§ OBJECTIVE
Omit images. Retype all entries verbatim.

§ EXTRACTED RECORDS
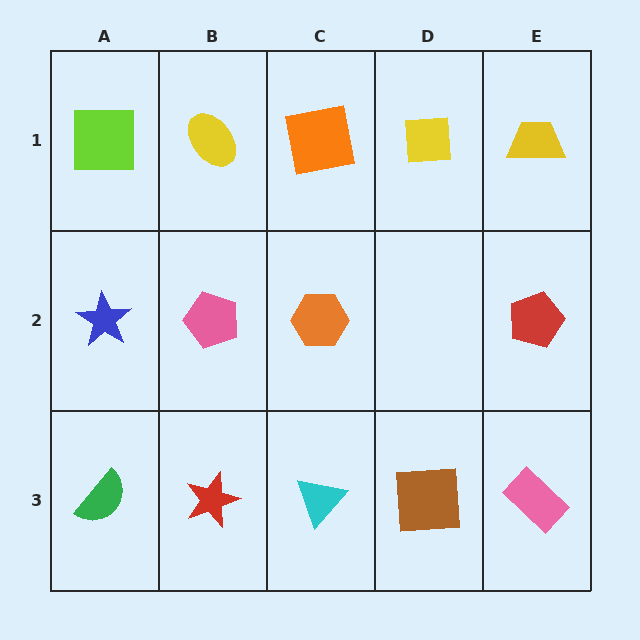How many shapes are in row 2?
4 shapes.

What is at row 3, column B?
A red star.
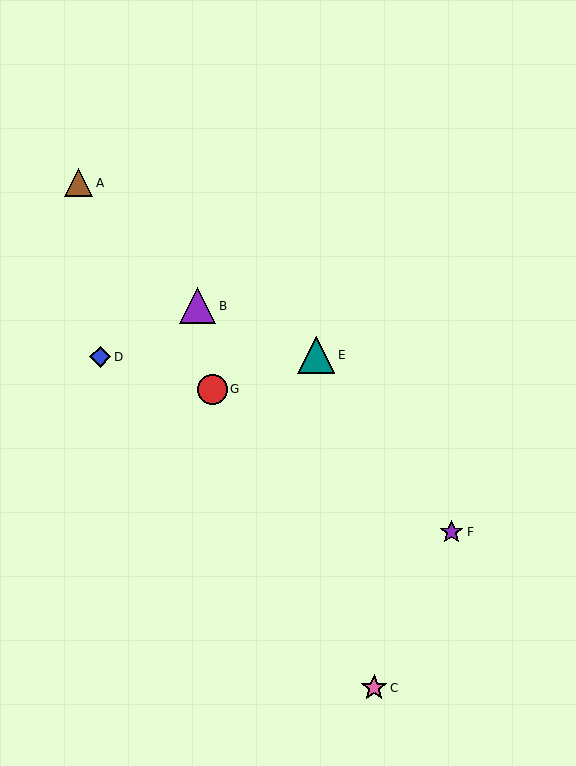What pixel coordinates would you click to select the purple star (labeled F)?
Click at (452, 532) to select the purple star F.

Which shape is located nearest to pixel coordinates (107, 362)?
The blue diamond (labeled D) at (100, 357) is nearest to that location.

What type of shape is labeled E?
Shape E is a teal triangle.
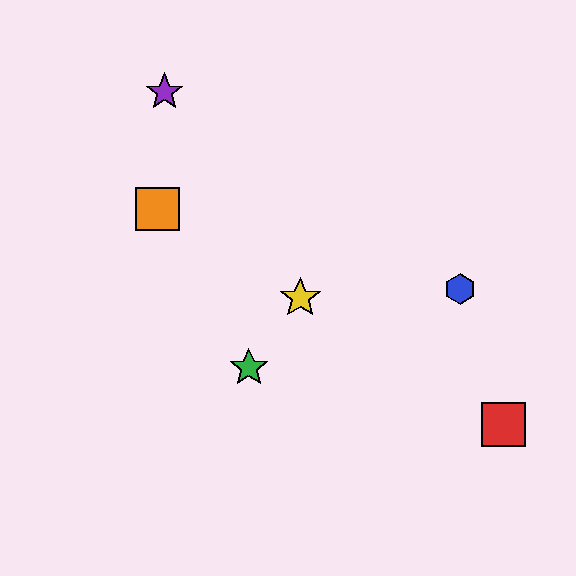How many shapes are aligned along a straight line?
3 shapes (the red square, the yellow star, the orange square) are aligned along a straight line.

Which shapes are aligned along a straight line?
The red square, the yellow star, the orange square are aligned along a straight line.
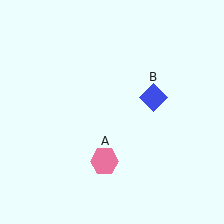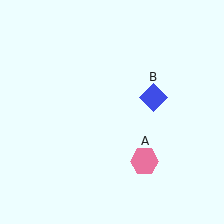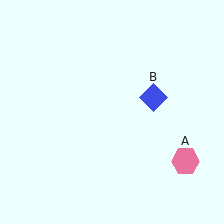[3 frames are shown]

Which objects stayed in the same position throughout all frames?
Blue diamond (object B) remained stationary.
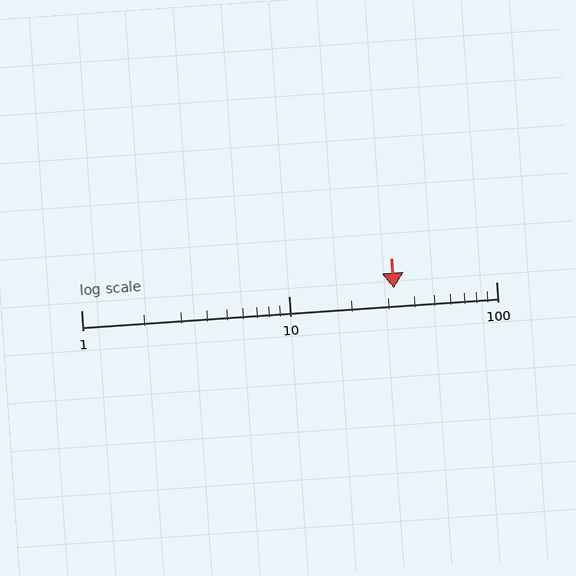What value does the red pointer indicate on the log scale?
The pointer indicates approximately 32.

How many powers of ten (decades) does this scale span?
The scale spans 2 decades, from 1 to 100.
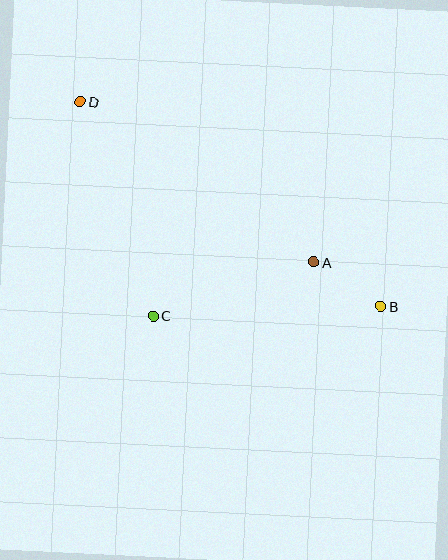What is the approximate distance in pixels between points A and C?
The distance between A and C is approximately 169 pixels.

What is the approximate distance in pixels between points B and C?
The distance between B and C is approximately 228 pixels.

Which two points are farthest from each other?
Points B and D are farthest from each other.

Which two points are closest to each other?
Points A and B are closest to each other.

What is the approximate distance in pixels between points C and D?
The distance between C and D is approximately 226 pixels.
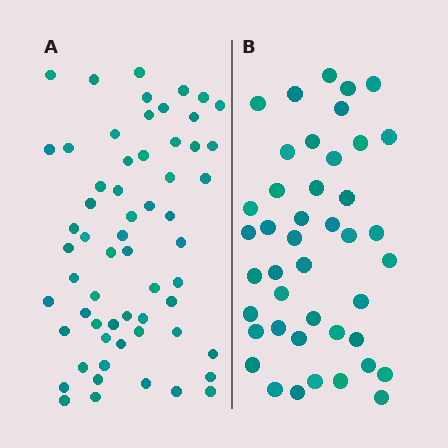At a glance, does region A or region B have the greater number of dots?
Region A (the left region) has more dots.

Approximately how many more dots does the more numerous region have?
Region A has approximately 15 more dots than region B.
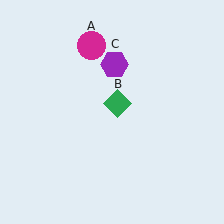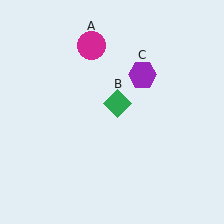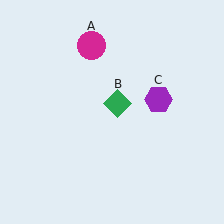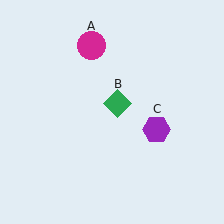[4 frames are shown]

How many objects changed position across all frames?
1 object changed position: purple hexagon (object C).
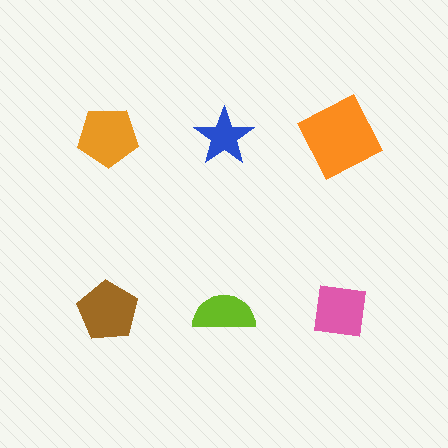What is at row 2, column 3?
A pink square.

§ FULL OUTPUT
How many shapes are in row 2?
4 shapes.

What is at row 3, column B?
A red star.
What pixel coordinates would you click to select the purple star (labeled F)?
Click at (452, 532) to select the purple star F.

Which shape is located nearest to pixel coordinates (107, 362)?
The blue diamond (labeled D) at (100, 357) is nearest to that location.

What type of shape is labeled E?
Shape E is a teal triangle.
How many shapes are aligned along a straight line?
3 shapes (the red square, the yellow star, the orange square) are aligned along a straight line.

Which shapes are aligned along a straight line?
The red square, the yellow star, the orange square are aligned along a straight line.
[3 frames are shown]

Which objects stayed in the same position throughout all frames?
Blue diamond (object B) remained stationary.
What value does the red pointer indicate on the log scale?
The pointer indicates approximately 32.

How many powers of ten (decades) does this scale span?
The scale spans 2 decades, from 1 to 100.
What is the approximate distance in pixels between points A and C?
The distance between A and C is approximately 169 pixels.

What is the approximate distance in pixels between points B and C?
The distance between B and C is approximately 228 pixels.

Which two points are farthest from each other?
Points B and D are farthest from each other.

Which two points are closest to each other?
Points A and B are closest to each other.

What is the approximate distance in pixels between points C and D?
The distance between C and D is approximately 226 pixels.
At a glance, does region A or region B have the greater number of dots?
Region A (the left region) has more dots.

Approximately how many more dots does the more numerous region have?
Region A has approximately 15 more dots than region B.
[4 frames are shown]

How many objects changed position across all frames?
1 object changed position: purple hexagon (object C).
What is at row 2, column 3?
A pink square.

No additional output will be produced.